Extracted entries:
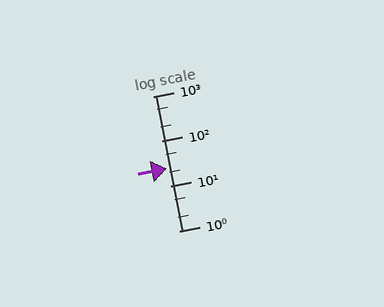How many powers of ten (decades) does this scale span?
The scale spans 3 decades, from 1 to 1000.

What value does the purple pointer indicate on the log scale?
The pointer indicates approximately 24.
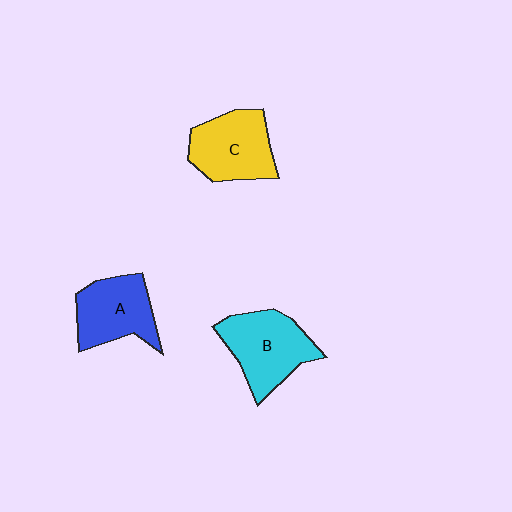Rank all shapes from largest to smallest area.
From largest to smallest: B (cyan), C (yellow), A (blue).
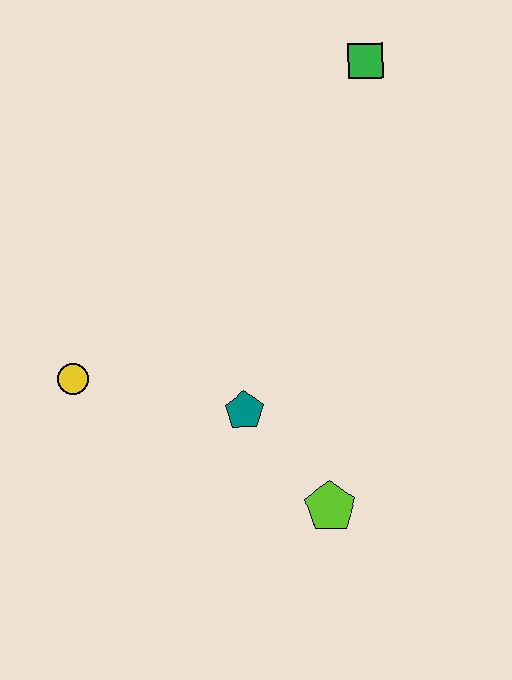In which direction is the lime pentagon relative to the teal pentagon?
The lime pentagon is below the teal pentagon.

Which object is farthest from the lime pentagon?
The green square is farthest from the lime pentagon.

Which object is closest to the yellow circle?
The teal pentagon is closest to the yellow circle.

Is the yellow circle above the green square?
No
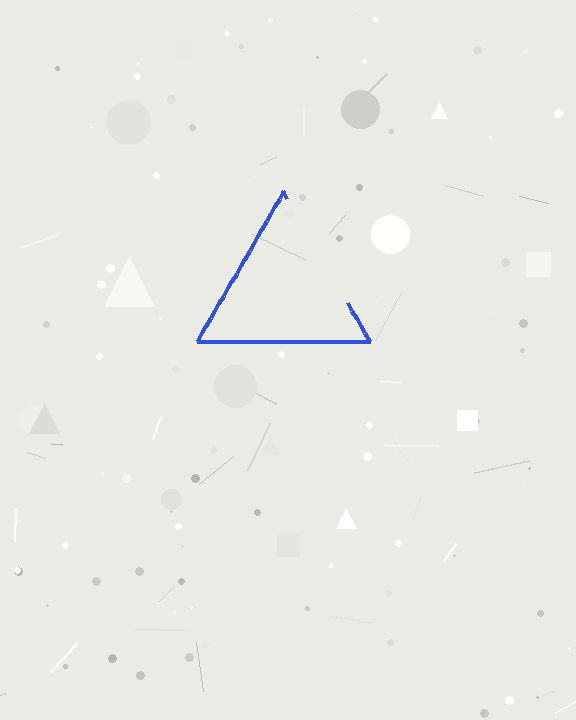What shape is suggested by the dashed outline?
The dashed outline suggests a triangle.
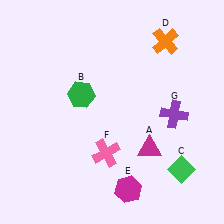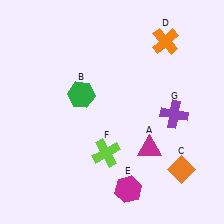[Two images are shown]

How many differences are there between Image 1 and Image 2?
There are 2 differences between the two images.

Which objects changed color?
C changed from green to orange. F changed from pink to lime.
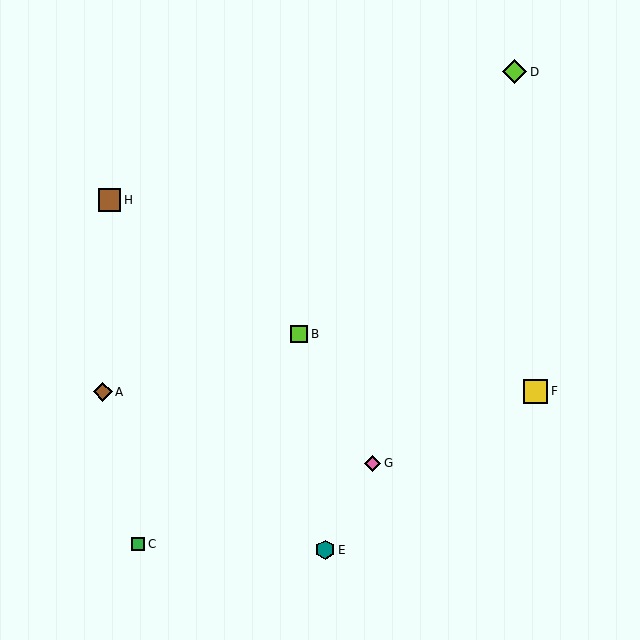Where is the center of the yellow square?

Short exercise: Looking at the records above, extract only the lines from the one with "Which object is closest to the yellow circle?" through the last line, exactly, with the pictures left out.

The reply:
Which object is closest to the yellow circle?
The teal pentagon is closest to the yellow circle.

Is the yellow circle above the green square?
No
What shape is suggested by the dashed outline?
The dashed outline suggests a triangle.
[Two images are shown]

How many differences are there between Image 1 and Image 2?
There are 2 differences between the two images.

Which objects changed color?
C changed from green to orange. F changed from pink to lime.
Where is the center of the yellow square?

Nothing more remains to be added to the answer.